> [Required task] Exactly the lines from the one with "What is the distance between points E and F?" through the one with "[3 frames are shown]" should be returned, both ends included and nothing else. Omit any pictures.

> [Rows]
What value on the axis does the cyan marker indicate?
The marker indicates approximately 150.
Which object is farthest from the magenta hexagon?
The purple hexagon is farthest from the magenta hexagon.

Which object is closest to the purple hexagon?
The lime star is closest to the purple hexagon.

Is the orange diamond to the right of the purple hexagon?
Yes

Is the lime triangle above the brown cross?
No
...
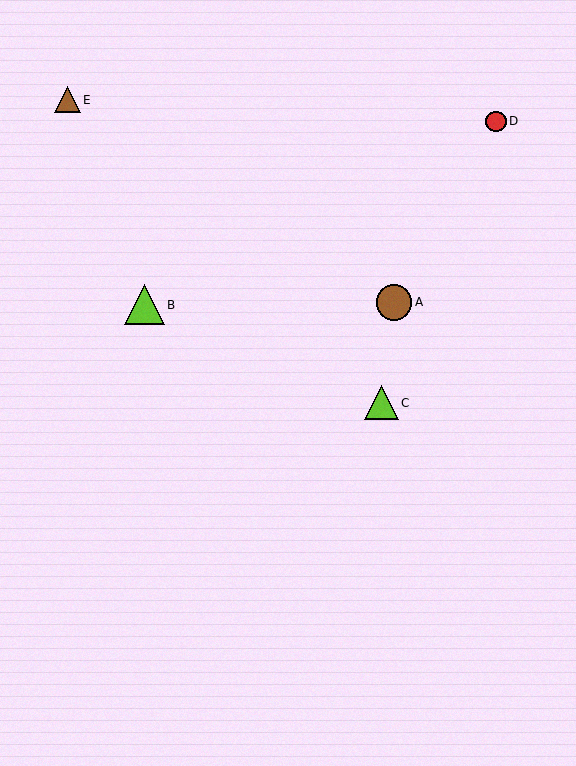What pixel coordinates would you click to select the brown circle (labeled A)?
==
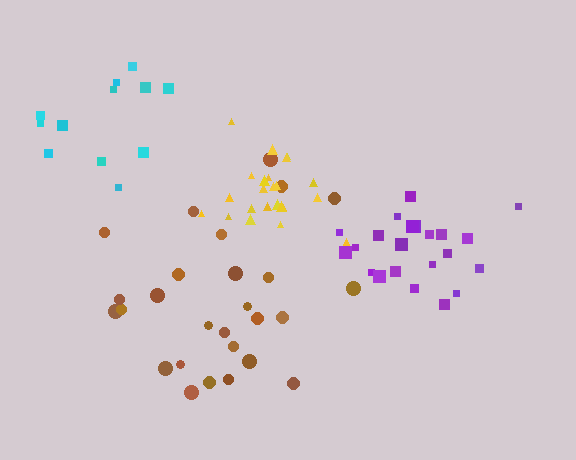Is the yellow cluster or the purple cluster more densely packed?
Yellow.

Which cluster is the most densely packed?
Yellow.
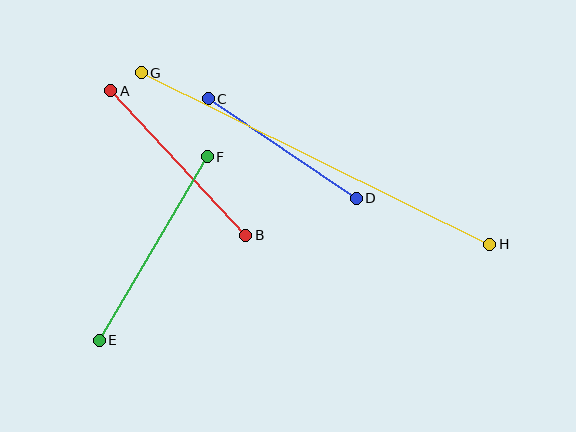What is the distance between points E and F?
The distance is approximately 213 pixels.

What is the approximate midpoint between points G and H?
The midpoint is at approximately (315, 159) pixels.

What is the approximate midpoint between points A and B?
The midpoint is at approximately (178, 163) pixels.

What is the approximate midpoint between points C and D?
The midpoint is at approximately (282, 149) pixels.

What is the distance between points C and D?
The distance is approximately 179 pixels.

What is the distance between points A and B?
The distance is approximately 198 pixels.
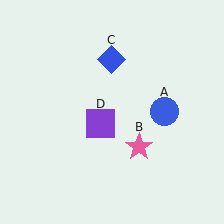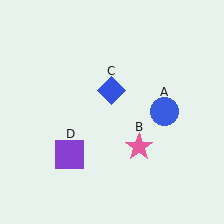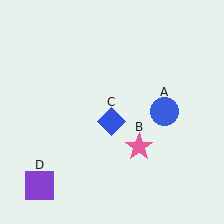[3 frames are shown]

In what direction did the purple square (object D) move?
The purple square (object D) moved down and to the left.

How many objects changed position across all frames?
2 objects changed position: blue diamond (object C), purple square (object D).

> [Output of the exercise]
What is the distance between points E and F?
The distance is approximately 213 pixels.

What is the approximate midpoint between points G and H?
The midpoint is at approximately (315, 159) pixels.

What is the approximate midpoint between points A and B?
The midpoint is at approximately (178, 163) pixels.

What is the approximate midpoint between points C and D?
The midpoint is at approximately (282, 149) pixels.

What is the distance between points C and D?
The distance is approximately 179 pixels.

What is the distance between points A and B?
The distance is approximately 198 pixels.
[3 frames are shown]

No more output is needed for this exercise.